## AIM OF THE EXERCISE
The entries below contain pictures. Retype everything except those pictures, exactly as given.

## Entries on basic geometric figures
****************

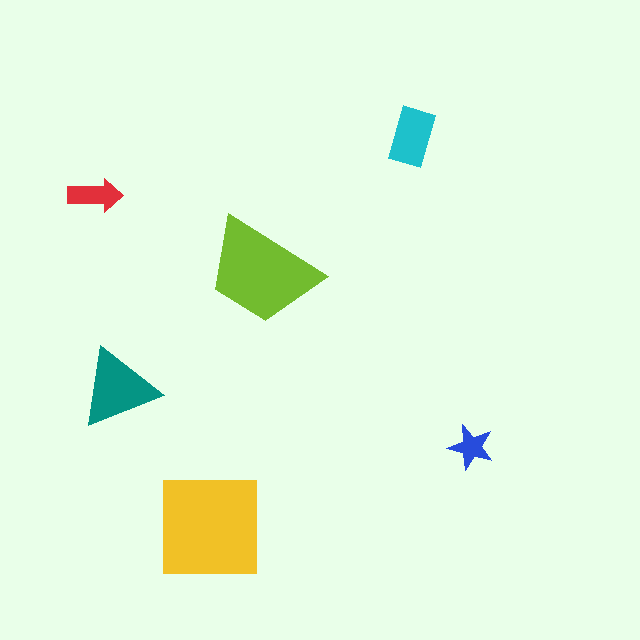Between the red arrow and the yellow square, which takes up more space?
The yellow square.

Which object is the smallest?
The blue star.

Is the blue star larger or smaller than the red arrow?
Smaller.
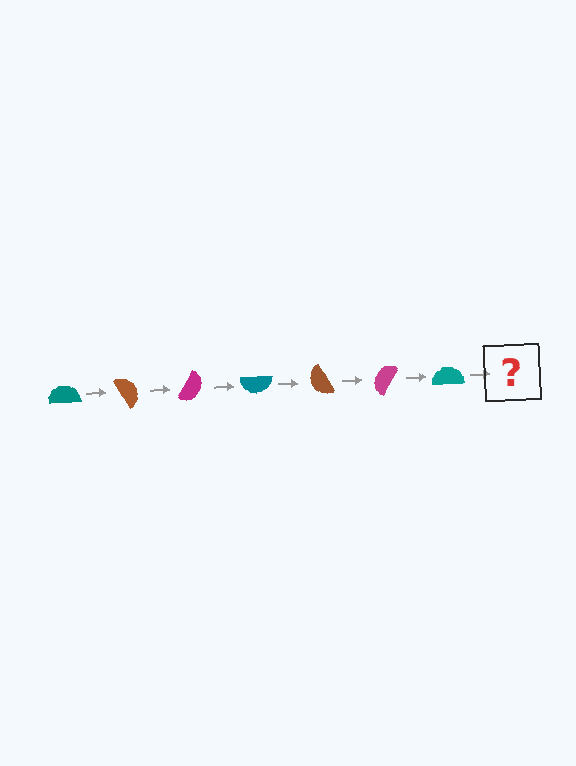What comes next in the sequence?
The next element should be a brown semicircle, rotated 420 degrees clockwise from the start.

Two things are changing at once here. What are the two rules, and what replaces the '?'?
The two rules are that it rotates 60 degrees clockwise each step and the color cycles through teal, brown, and magenta. The '?' should be a brown semicircle, rotated 420 degrees clockwise from the start.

****************

## EXPECTED ANSWER
Between the red arrow and the yellow square, which takes up more space?
The yellow square.

Which object is the smallest?
The blue star.

Is the blue star larger or smaller than the red arrow?
Smaller.
What comes next in the sequence?
The next element should be a brown semicircle, rotated 420 degrees clockwise from the start.

Two things are changing at once here. What are the two rules, and what replaces the '?'?
The two rules are that it rotates 60 degrees clockwise each step and the color cycles through teal, brown, and magenta. The '?' should be a brown semicircle, rotated 420 degrees clockwise from the start.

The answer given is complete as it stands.